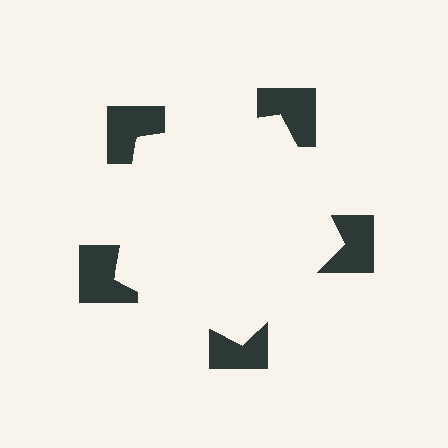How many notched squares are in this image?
There are 5 — one at each vertex of the illusory pentagon.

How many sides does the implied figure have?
5 sides.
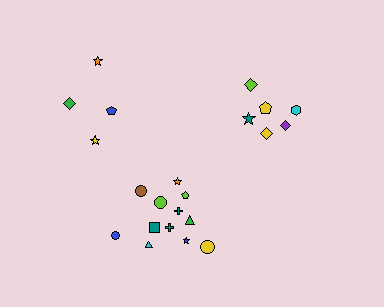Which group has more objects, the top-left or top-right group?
The top-right group.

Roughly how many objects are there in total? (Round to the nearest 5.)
Roughly 20 objects in total.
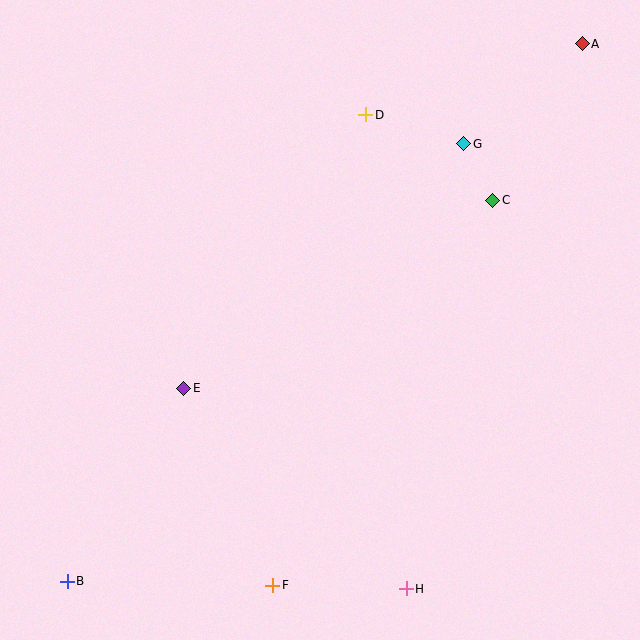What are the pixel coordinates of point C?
Point C is at (493, 200).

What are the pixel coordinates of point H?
Point H is at (406, 589).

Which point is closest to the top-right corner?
Point A is closest to the top-right corner.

◇ ◇ ◇

→ **WHAT TO WORK ON**: Set down nothing but the lines from the one with "What are the pixel coordinates of point H?" through the end of the records, keeping each line exactly as written and including both ends.

→ **ANSWER BELOW**:
What are the pixel coordinates of point H?
Point H is at (406, 589).

Which point is closest to the top-right corner?
Point A is closest to the top-right corner.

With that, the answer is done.